What the task requires —
Below are records; transcribe only the line with "Is less than" and those after it, through the last line, without any change.
---------- Data in this exercise ----------
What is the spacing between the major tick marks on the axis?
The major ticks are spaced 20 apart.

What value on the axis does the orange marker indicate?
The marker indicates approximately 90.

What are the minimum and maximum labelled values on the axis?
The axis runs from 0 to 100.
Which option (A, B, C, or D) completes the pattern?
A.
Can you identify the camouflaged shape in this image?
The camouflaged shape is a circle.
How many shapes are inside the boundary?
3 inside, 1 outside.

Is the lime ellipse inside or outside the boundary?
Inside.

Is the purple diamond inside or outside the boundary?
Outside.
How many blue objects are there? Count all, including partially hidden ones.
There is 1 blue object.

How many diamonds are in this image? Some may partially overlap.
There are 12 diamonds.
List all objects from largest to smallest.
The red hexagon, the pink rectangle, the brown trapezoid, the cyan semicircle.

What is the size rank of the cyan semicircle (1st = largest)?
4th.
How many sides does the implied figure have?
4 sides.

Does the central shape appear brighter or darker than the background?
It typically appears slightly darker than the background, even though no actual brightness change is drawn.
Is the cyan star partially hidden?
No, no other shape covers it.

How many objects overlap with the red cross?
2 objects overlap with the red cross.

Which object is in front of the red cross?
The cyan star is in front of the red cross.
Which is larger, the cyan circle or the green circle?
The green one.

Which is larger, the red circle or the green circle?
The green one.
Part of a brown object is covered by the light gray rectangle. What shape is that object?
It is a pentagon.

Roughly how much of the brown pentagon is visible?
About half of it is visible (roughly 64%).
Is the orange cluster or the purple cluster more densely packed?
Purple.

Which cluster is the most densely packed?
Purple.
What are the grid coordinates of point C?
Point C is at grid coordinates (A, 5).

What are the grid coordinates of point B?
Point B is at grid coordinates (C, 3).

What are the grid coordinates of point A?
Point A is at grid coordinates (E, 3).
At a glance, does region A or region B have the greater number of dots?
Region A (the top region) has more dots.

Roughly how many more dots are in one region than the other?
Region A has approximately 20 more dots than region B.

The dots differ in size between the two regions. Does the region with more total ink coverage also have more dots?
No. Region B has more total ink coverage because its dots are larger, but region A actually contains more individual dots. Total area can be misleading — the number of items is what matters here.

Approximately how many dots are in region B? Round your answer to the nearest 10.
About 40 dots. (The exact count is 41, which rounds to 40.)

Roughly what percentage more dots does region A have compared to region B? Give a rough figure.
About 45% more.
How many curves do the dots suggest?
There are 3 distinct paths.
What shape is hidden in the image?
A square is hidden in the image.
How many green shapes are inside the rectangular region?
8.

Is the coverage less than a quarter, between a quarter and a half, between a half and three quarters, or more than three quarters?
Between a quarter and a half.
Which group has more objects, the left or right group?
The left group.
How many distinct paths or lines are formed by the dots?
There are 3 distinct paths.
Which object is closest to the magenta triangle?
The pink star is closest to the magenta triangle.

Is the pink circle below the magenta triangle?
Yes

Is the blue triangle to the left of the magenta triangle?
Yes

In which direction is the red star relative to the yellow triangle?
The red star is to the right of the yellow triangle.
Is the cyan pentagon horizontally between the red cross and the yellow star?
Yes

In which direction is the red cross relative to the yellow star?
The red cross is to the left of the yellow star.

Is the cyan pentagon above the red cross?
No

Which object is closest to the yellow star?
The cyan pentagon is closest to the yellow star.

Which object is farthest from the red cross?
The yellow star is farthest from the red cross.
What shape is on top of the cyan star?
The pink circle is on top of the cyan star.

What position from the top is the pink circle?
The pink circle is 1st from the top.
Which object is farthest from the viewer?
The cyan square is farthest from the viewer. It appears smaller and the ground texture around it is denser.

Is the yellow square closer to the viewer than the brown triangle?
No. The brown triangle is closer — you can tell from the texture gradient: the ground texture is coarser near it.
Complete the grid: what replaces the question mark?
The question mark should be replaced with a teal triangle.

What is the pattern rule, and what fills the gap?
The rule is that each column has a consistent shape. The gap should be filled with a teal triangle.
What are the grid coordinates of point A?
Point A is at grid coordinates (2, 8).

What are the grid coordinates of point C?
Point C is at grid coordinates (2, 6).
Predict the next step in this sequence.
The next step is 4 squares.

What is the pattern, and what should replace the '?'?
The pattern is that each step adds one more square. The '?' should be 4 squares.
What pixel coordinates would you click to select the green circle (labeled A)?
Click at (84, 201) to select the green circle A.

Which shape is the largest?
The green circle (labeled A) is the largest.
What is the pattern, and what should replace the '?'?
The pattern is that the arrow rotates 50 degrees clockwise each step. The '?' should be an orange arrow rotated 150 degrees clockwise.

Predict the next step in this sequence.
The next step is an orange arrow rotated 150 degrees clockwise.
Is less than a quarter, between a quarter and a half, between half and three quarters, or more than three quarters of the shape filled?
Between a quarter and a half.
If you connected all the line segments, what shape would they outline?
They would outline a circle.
----------
Solution to the exercise —
Is less than a quarter, between a quarter and a half, between half and three quarters, or more than three quarters of the shape filled?
Between a quarter and a half.
If you connected all the line segments, what shape would they outline?
They would outline a circle.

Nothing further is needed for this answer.